>> Begin LISTED RECORDS
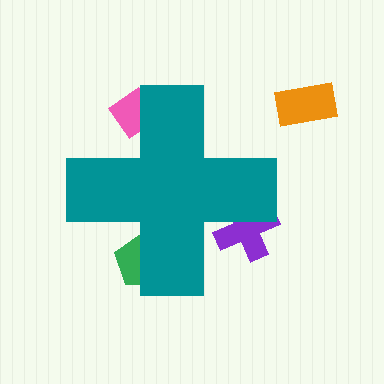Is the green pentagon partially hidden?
Yes, the green pentagon is partially hidden behind the teal cross.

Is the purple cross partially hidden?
Yes, the purple cross is partially hidden behind the teal cross.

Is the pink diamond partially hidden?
Yes, the pink diamond is partially hidden behind the teal cross.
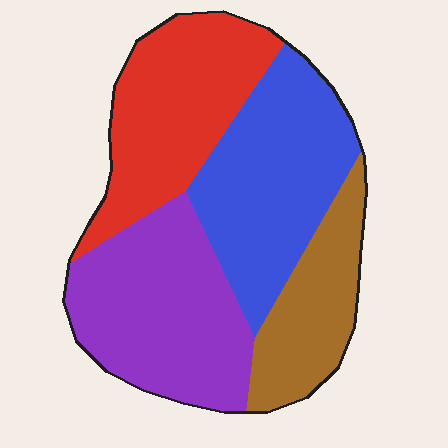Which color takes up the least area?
Brown, at roughly 15%.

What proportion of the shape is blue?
Blue takes up about one quarter (1/4) of the shape.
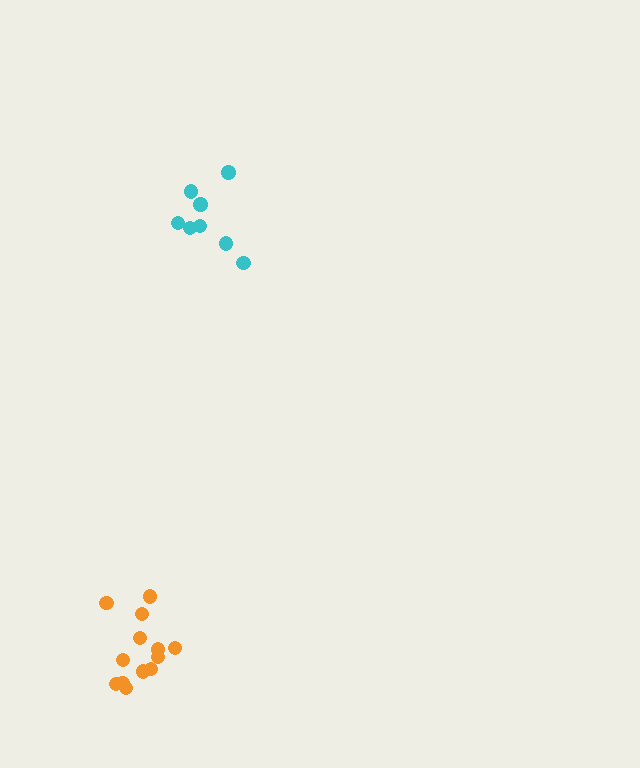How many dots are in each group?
Group 1: 8 dots, Group 2: 13 dots (21 total).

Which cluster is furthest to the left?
The orange cluster is leftmost.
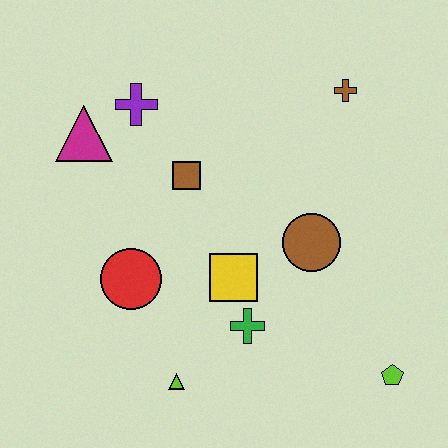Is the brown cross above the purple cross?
Yes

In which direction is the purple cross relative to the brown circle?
The purple cross is to the left of the brown circle.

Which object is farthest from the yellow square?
The brown cross is farthest from the yellow square.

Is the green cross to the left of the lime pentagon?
Yes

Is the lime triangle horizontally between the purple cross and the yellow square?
Yes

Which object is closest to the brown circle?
The yellow square is closest to the brown circle.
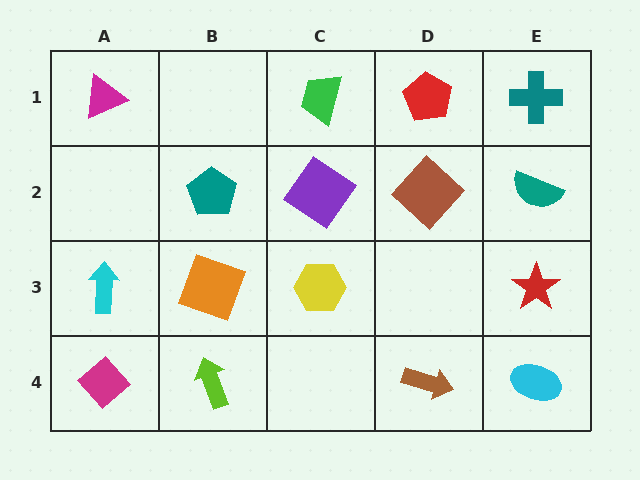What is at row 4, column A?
A magenta diamond.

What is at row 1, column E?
A teal cross.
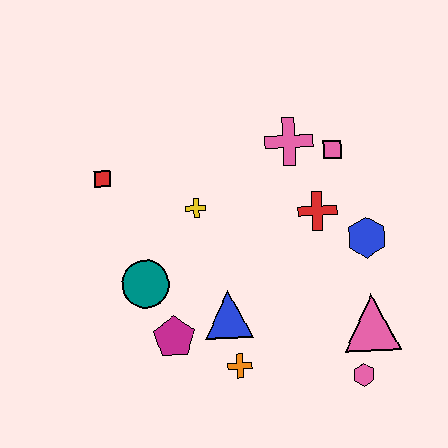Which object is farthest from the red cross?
The red square is farthest from the red cross.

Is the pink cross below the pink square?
No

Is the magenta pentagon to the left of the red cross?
Yes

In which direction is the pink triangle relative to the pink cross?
The pink triangle is below the pink cross.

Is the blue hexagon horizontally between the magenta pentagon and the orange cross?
No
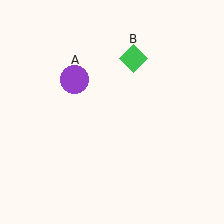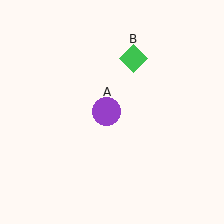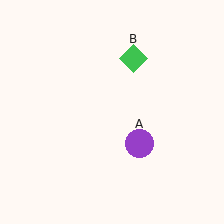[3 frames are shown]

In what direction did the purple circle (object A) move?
The purple circle (object A) moved down and to the right.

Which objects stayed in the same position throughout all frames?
Green diamond (object B) remained stationary.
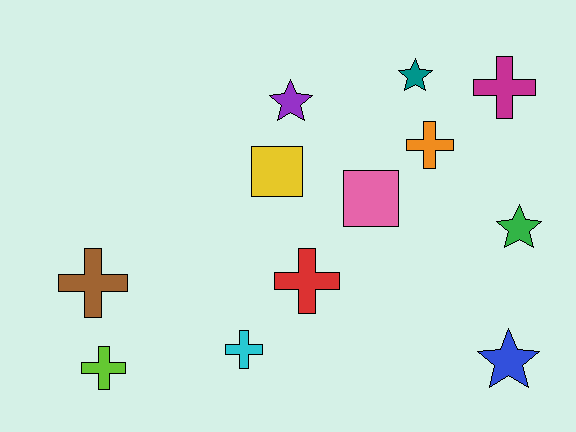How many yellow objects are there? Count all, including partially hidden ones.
There is 1 yellow object.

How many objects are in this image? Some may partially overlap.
There are 12 objects.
>> End LISTED RECORDS
Your copy should match the entries exactly, minus the pictures.

> _FULL ANSWER_:
Is the green pentagon partially hidden?
Yes, the green pentagon is partially hidden behind the teal cross.

Is the purple cross partially hidden?
Yes, the purple cross is partially hidden behind the teal cross.

Is the pink diamond partially hidden?
Yes, the pink diamond is partially hidden behind the teal cross.
Which color takes up the least area?
Brown, at roughly 15%.

What proportion of the shape is blue?
Blue takes up about one quarter (1/4) of the shape.
How many dots are in each group?
Group 1: 8 dots, Group 2: 13 dots (21 total).

Which cluster is furthest to the left?
The orange cluster is leftmost.
Is the brown cross above the purple cross?
Yes

In which direction is the purple cross relative to the brown circle?
The purple cross is to the left of the brown circle.

Which object is farthest from the yellow square?
The brown cross is farthest from the yellow square.

Is the green cross to the left of the lime pentagon?
Yes

Is the lime triangle horizontally between the purple cross and the yellow square?
Yes

Which object is closest to the brown circle?
The yellow square is closest to the brown circle.
What is at row 4, column A?
A magenta diamond.

What is at row 1, column E?
A teal cross.
Which object is farthest from the red cross?
The red square is farthest from the red cross.

Is the pink cross below the pink square?
No

Is the magenta pentagon to the left of the red cross?
Yes

In which direction is the pink triangle relative to the pink cross?
The pink triangle is below the pink cross.

Is the blue hexagon horizontally between the magenta pentagon and the orange cross?
No
[3 frames are shown]

In what direction did the purple circle (object A) move?
The purple circle (object A) moved down and to the right.

Which objects stayed in the same position throughout all frames?
Green diamond (object B) remained stationary.
How many yellow objects are there? Count all, including partially hidden ones.
There is 1 yellow object.

How many objects are in this image? Some may partially overlap.
There are 12 objects.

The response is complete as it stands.